▶ **Exercise description**:
Reproduce exactly, and nothing else, the lines from the one that contains "Which hexagon is the largest?" through the one that contains "What are the colors". Leave the pictures out.

▶ **Given records**:
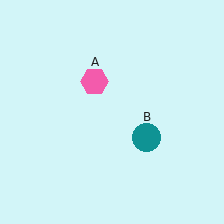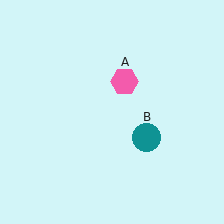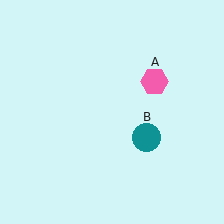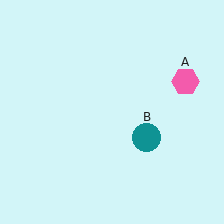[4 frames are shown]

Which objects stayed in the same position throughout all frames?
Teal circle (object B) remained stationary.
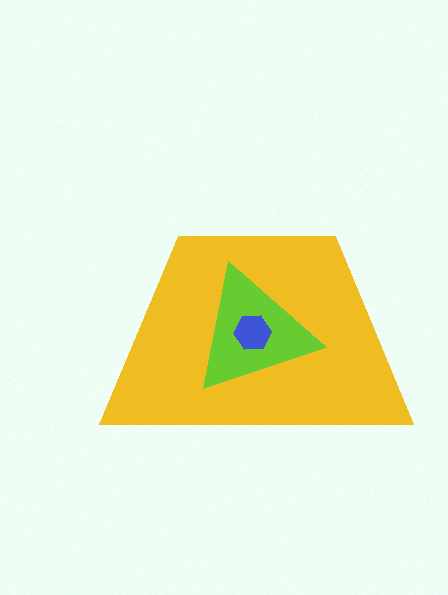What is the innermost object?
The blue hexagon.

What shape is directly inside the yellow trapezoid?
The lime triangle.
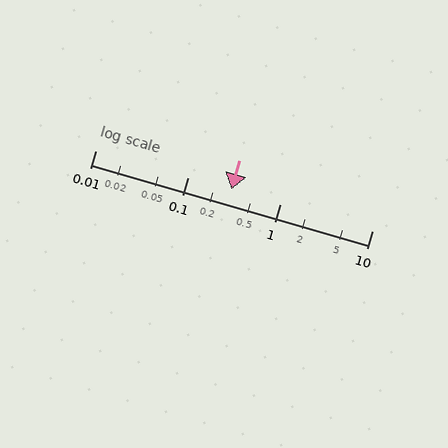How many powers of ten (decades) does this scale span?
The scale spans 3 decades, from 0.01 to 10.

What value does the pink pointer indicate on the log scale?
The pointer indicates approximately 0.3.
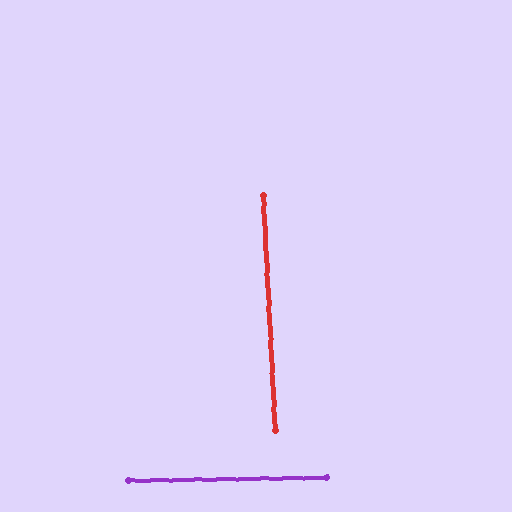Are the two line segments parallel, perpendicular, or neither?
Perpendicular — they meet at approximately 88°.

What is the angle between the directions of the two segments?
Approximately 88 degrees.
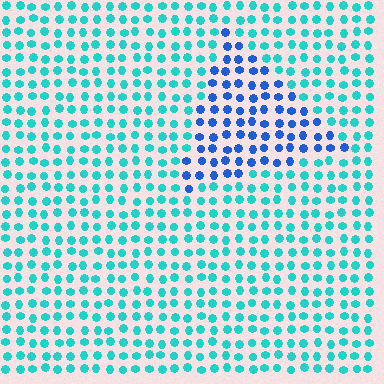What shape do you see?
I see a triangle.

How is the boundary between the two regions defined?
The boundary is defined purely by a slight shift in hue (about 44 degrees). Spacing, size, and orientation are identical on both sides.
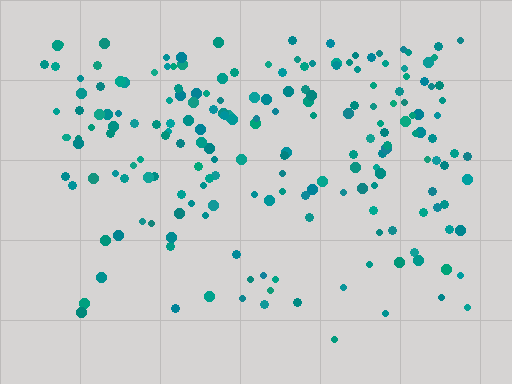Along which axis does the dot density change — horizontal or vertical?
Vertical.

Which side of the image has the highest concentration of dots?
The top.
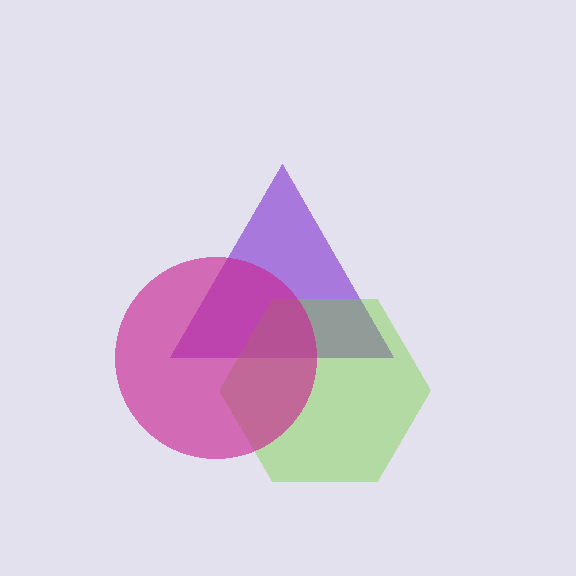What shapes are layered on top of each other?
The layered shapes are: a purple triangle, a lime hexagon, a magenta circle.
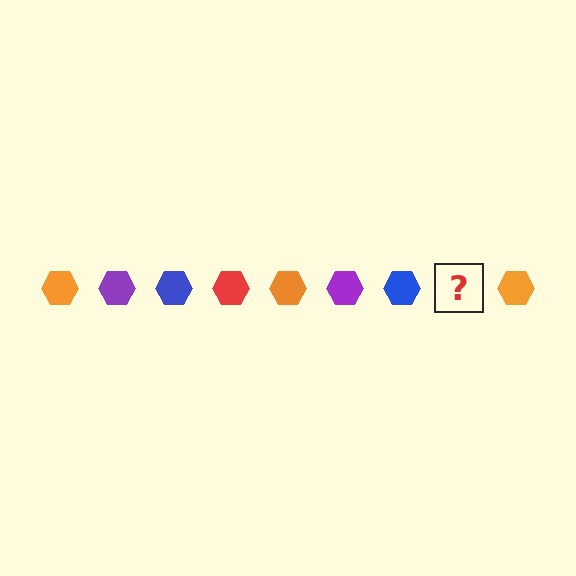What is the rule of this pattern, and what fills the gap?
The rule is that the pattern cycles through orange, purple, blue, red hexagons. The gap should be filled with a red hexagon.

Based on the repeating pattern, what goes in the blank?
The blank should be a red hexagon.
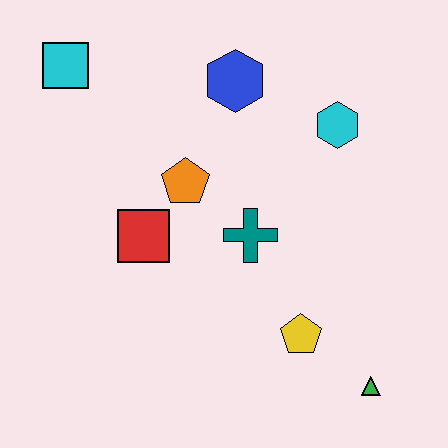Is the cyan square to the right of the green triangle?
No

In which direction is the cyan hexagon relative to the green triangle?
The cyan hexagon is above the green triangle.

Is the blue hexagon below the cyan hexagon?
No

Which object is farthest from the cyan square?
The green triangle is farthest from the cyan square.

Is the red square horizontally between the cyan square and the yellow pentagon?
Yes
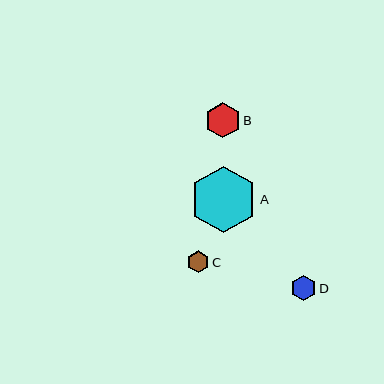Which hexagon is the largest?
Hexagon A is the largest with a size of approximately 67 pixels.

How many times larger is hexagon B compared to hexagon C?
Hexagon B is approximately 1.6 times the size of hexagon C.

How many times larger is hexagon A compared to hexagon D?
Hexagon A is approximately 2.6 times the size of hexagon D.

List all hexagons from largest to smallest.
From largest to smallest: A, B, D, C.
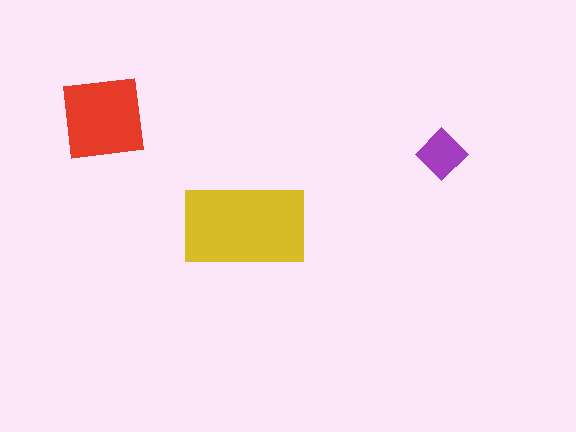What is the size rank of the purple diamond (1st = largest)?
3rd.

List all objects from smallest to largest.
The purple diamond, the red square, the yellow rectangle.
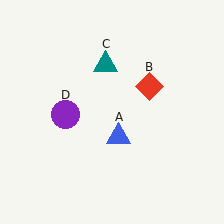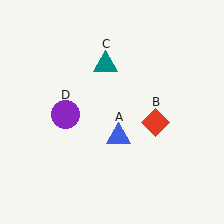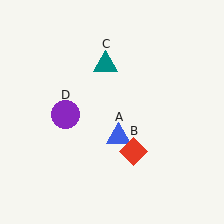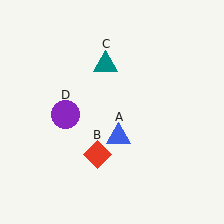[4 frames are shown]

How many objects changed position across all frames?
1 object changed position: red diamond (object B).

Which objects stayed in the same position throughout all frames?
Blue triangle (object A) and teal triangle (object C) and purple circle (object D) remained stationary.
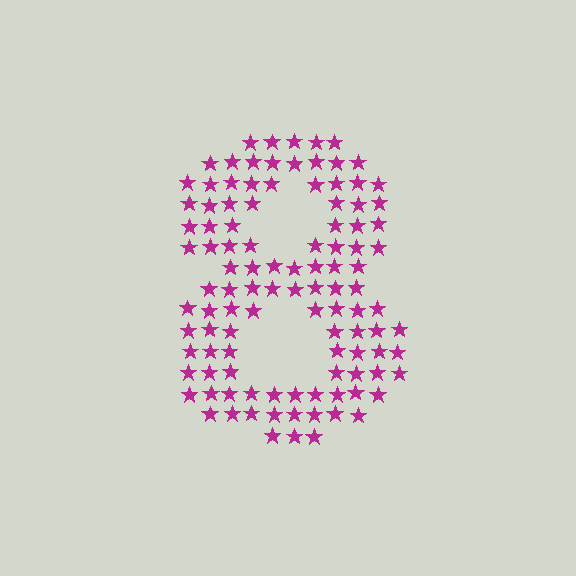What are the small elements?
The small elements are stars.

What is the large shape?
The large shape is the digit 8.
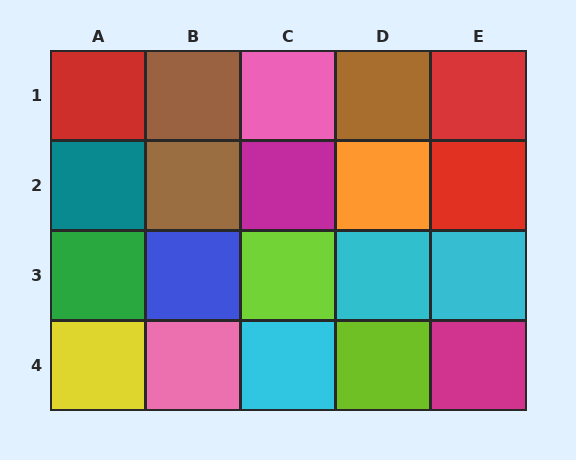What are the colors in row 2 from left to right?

* * *

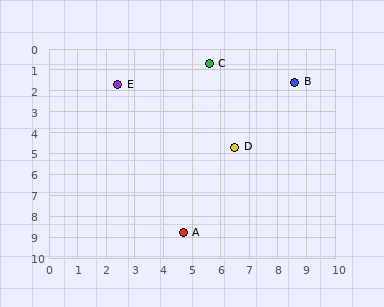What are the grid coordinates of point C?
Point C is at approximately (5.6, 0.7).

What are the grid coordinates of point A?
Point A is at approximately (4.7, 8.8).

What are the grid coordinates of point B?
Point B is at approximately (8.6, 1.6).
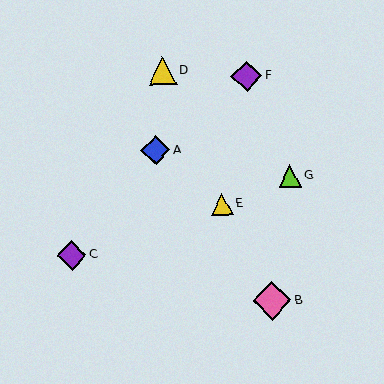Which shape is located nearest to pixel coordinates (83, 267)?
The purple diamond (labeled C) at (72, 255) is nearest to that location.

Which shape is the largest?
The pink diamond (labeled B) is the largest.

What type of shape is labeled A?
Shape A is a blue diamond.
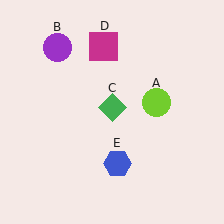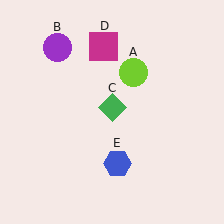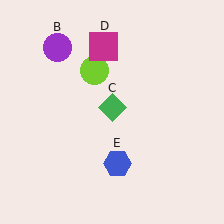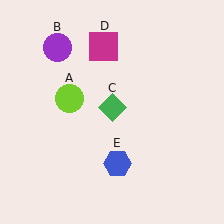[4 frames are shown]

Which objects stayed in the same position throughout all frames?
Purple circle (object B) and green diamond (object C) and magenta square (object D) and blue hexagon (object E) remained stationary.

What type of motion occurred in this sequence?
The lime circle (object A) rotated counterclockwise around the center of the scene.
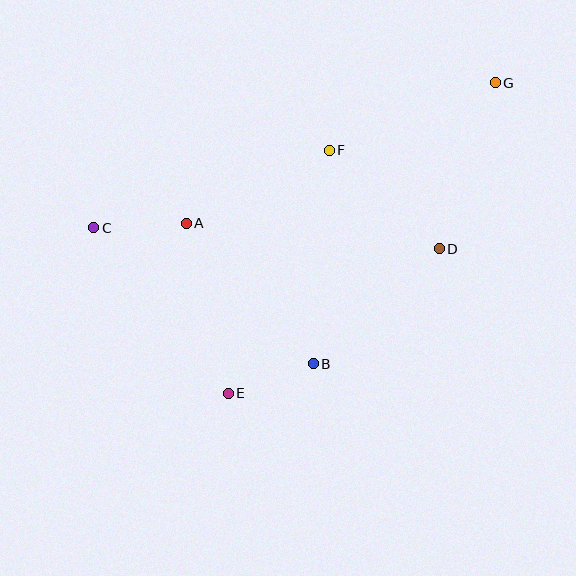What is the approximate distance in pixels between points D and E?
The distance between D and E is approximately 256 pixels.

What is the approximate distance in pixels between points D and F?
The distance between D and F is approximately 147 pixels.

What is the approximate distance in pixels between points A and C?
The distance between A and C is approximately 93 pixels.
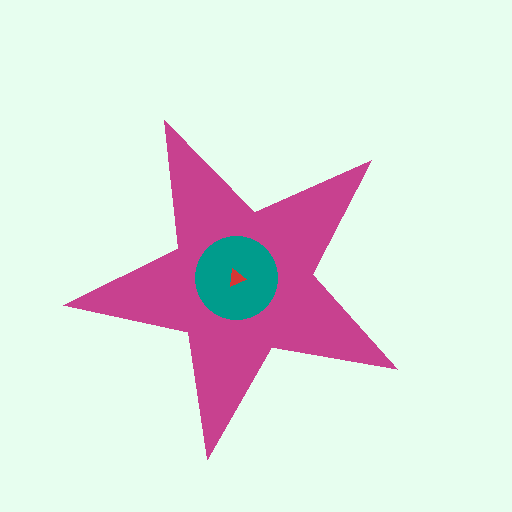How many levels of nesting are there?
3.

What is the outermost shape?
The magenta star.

--

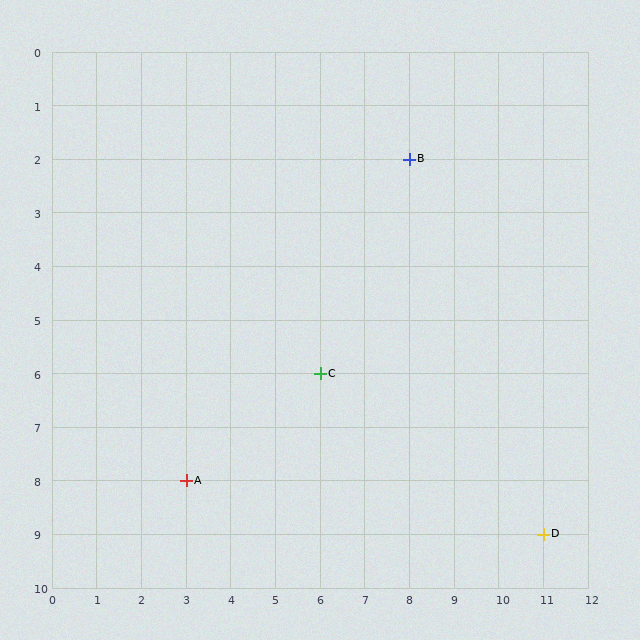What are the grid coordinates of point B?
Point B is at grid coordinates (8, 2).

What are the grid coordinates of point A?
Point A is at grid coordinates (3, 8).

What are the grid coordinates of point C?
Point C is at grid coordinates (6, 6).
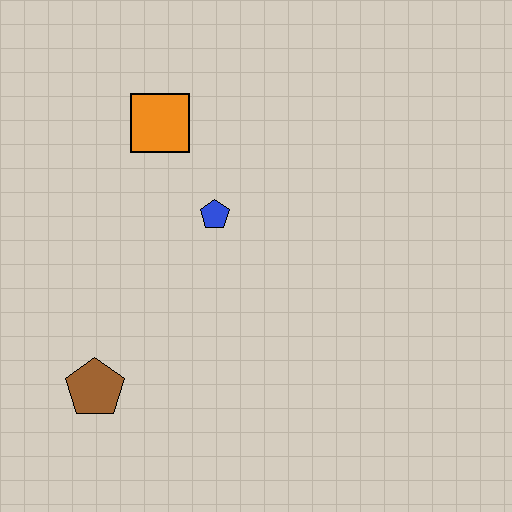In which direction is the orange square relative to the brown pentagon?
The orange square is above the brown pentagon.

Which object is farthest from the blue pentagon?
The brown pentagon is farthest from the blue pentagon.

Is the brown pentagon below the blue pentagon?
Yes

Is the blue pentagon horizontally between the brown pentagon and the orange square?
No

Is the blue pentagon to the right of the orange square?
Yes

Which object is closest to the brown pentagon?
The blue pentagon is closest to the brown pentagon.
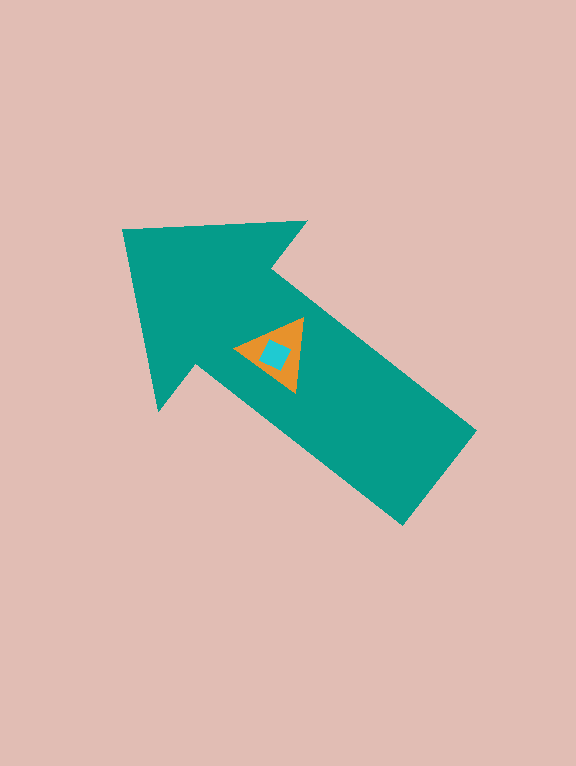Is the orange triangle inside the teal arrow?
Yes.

▶ **Exercise answer**:
Which hexagon is the largest?
Hexagon A is the largest with a size of approximately 67 pixels.

How many times larger is hexagon B compared to hexagon C?
Hexagon B is approximately 1.6 times the size of hexagon C.

How many times larger is hexagon A compared to hexagon D?
Hexagon A is approximately 2.6 times the size of hexagon D.

List all hexagons from largest to smallest.
From largest to smallest: A, B, D, C.
What is the size rank of the purple diamond (1st = largest)?
3rd.

List all objects from smallest to largest.
The purple diamond, the red square, the yellow rectangle.
[4 frames are shown]

How many objects changed position across all frames?
1 object changed position: red diamond (object B).

Which objects stayed in the same position throughout all frames?
Blue triangle (object A) and teal triangle (object C) and purple circle (object D) remained stationary.
What are the small elements?
The small elements are stars.

What is the large shape?
The large shape is the digit 8.
What are the colors in row 2 from left to right?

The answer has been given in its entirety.